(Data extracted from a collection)
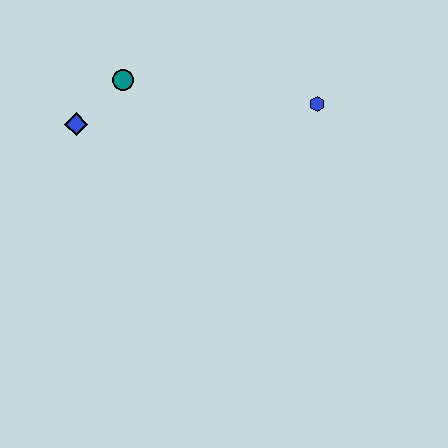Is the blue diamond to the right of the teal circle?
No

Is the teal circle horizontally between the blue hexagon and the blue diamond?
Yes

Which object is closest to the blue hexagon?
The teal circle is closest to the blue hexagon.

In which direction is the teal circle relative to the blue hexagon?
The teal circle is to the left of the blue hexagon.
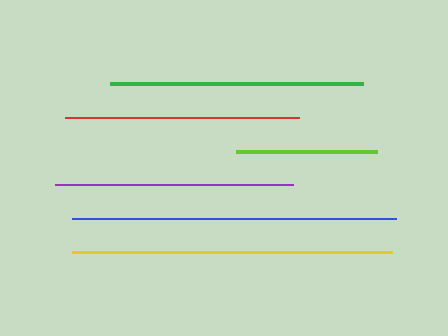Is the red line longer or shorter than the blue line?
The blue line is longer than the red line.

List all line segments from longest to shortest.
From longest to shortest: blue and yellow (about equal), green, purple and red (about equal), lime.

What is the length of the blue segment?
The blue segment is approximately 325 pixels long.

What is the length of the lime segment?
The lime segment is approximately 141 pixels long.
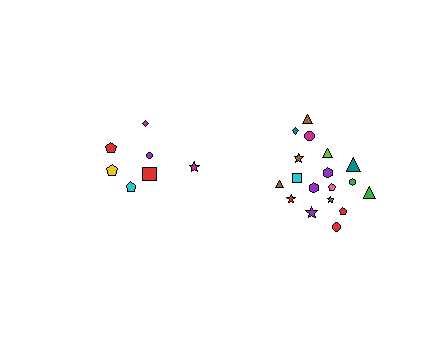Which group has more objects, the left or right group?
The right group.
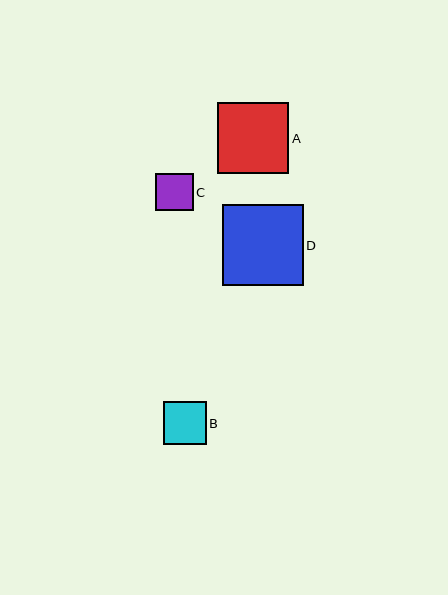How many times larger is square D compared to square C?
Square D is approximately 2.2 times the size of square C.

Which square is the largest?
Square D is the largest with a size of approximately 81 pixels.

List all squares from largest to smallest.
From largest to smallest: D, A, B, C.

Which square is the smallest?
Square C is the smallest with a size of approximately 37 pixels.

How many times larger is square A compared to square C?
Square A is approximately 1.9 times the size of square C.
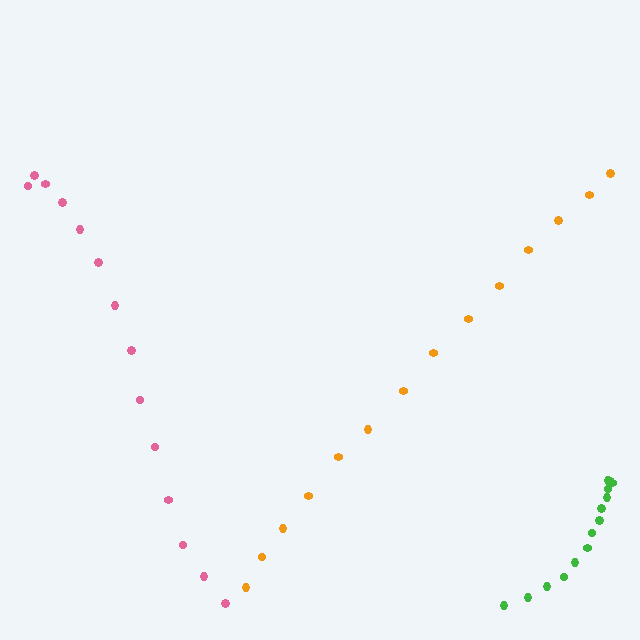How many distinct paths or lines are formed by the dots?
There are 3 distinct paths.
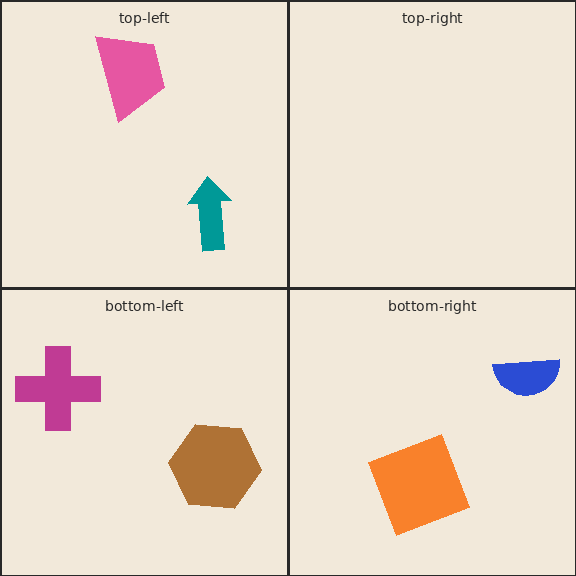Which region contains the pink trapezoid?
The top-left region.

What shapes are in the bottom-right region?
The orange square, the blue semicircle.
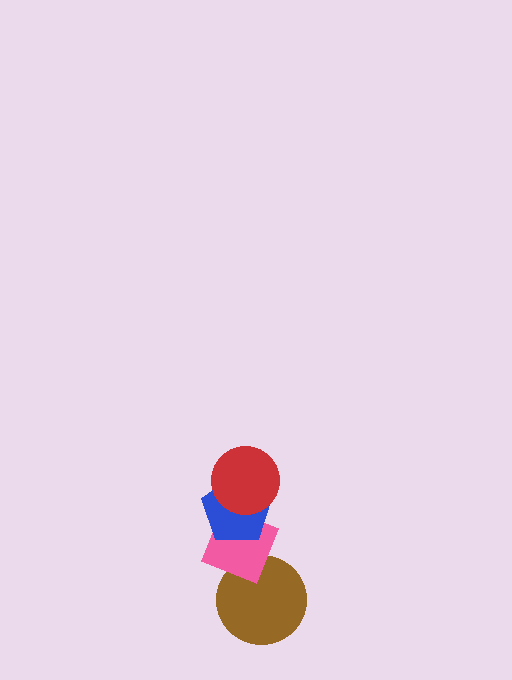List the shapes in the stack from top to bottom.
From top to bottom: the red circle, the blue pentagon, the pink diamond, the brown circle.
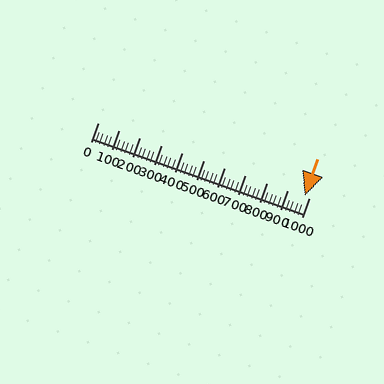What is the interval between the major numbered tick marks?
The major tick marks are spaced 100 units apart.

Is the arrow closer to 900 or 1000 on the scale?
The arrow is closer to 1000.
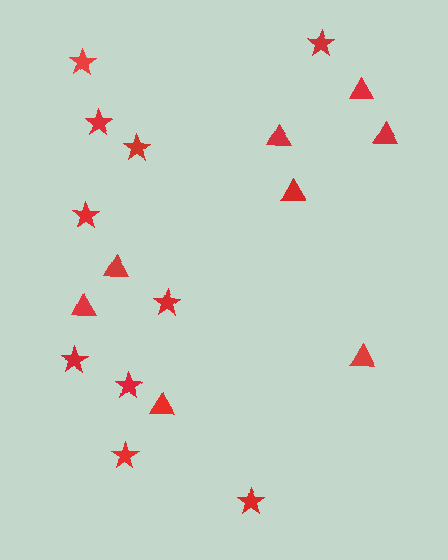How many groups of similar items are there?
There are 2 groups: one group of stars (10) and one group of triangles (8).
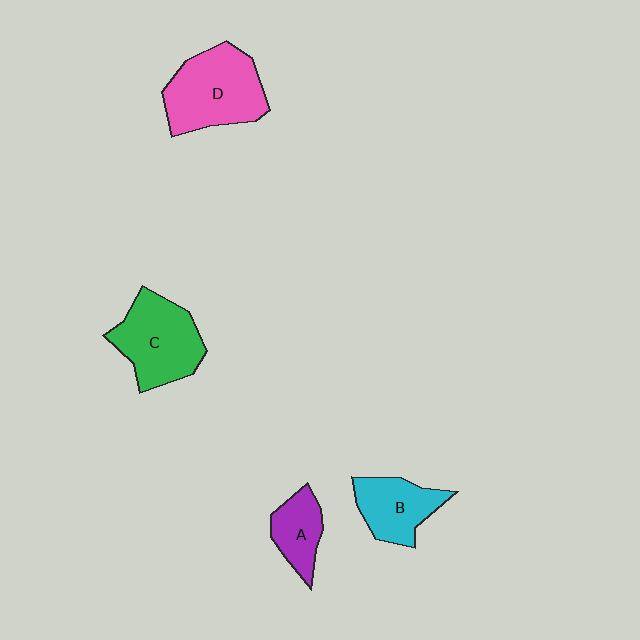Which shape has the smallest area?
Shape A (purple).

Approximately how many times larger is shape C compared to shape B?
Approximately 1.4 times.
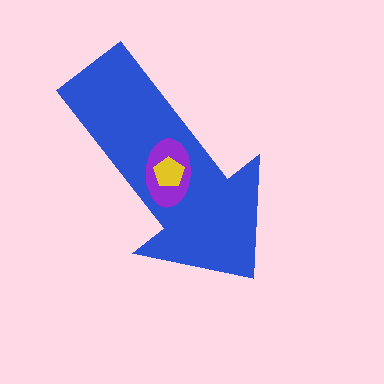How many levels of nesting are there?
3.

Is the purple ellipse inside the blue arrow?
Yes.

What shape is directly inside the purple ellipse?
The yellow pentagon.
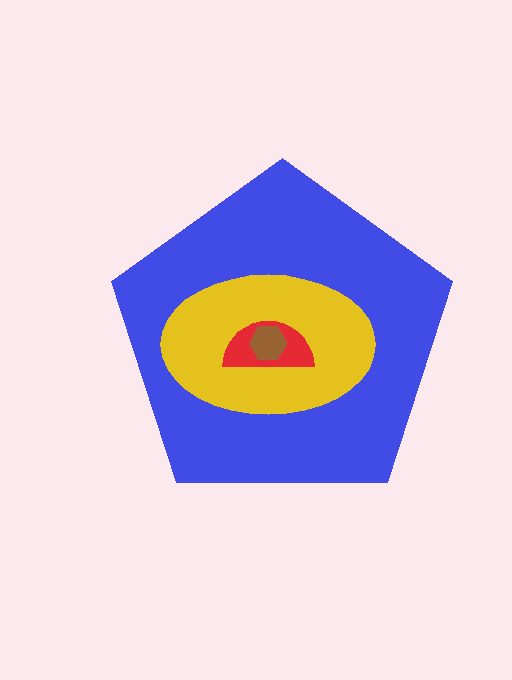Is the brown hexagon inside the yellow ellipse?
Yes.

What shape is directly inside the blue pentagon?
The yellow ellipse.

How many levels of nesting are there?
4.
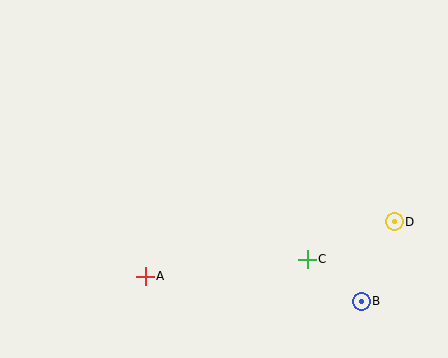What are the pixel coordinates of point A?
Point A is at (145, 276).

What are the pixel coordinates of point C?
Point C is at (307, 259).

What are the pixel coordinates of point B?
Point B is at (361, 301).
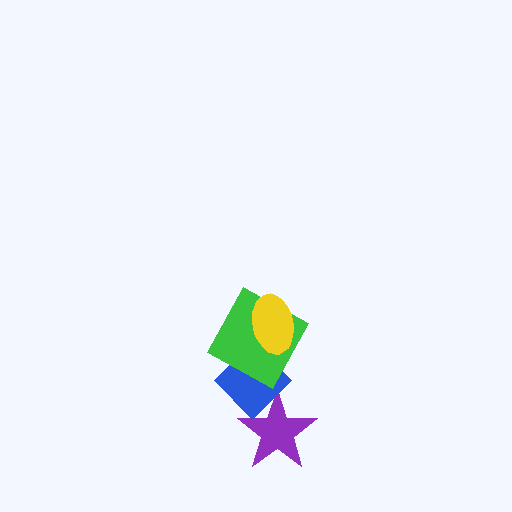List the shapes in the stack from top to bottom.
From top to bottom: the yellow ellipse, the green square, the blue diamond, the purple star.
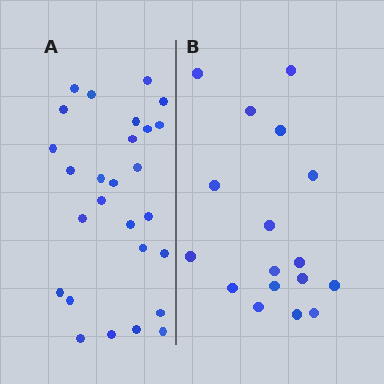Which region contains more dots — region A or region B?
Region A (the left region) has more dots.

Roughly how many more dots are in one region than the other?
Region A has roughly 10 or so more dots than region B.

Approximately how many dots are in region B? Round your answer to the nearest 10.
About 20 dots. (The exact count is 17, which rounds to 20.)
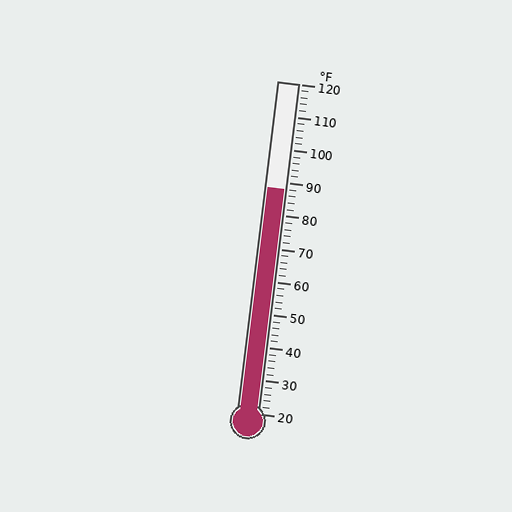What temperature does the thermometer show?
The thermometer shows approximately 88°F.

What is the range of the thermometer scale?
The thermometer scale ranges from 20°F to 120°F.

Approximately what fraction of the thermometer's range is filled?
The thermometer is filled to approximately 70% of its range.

Exercise details: Leaving all pictures aside, quote each record exactly.

Response below:
Is the blue diamond to the right of the teal circle?
No

Is the teal circle horizontally between the blue hexagon and the blue diamond?
Yes

Which object is closest to the blue hexagon?
The teal circle is closest to the blue hexagon.

In which direction is the teal circle relative to the blue hexagon?
The teal circle is to the left of the blue hexagon.
Is the red line longer or shorter than the blue line?
The blue line is longer than the red line.

List all line segments from longest to shortest.
From longest to shortest: blue and yellow (about equal), green, purple and red (about equal), lime.

What is the length of the blue segment?
The blue segment is approximately 325 pixels long.

What is the length of the lime segment?
The lime segment is approximately 141 pixels long.
Which group has more objects, the left or right group?
The right group.
How many times larger is square D compared to square C?
Square D is approximately 2.2 times the size of square C.

Which square is the largest?
Square D is the largest with a size of approximately 81 pixels.

List all squares from largest to smallest.
From largest to smallest: D, A, B, C.

Which square is the smallest?
Square C is the smallest with a size of approximately 37 pixels.

How many times larger is square A compared to square C?
Square A is approximately 1.9 times the size of square C.
How many distinct paths or lines are formed by the dots?
There are 3 distinct paths.
Which region contains the pink trapezoid?
The top-left region.

What shapes are in the bottom-right region?
The orange square, the blue semicircle.
List the shapes in the stack from top to bottom.
From top to bottom: the red circle, the blue pentagon, the pink diamond, the brown circle.
What is the interval between the major numbered tick marks?
The major tick marks are spaced 100 units apart.

Is the arrow closer to 900 or 1000 on the scale?
The arrow is closer to 1000.
How many groups of similar items are there?
There are 2 groups: one group of stars (10) and one group of triangles (8).
Which shape has the smallest area?
Shape A (purple).

Approximately how many times larger is shape C compared to shape B?
Approximately 1.4 times.
How many levels of nesting are there?
3.

Is the purple ellipse inside the blue arrow?
Yes.

What shape is directly inside the purple ellipse?
The yellow pentagon.
Is the brown hexagon inside the yellow ellipse?
Yes.

What shape is directly inside the blue pentagon?
The yellow ellipse.

How many levels of nesting are there?
4.
What are the pixel coordinates of point A?
Point A is at (145, 276).

What are the pixel coordinates of point C?
Point C is at (307, 259).

What are the pixel coordinates of point B?
Point B is at (361, 301).
List the shapes in the stack from top to bottom.
From top to bottom: the yellow ellipse, the green square, the blue diamond, the purple star.
Which region contains more dots — region A or region B?
Region A (the left region) has more dots.

Roughly how many more dots are in one region than the other?
Region A has roughly 10 or so more dots than region B.

Approximately how many dots are in region B? Round your answer to the nearest 10.
About 20 dots. (The exact count is 17, which rounds to 20.)
What temperature does the thermometer show?
The thermometer shows approximately 88°F.

What is the range of the thermometer scale?
The thermometer scale ranges from 20°F to 120°F.

Approximately what fraction of the thermometer's range is filled?
The thermometer is filled to approximately 70% of its range.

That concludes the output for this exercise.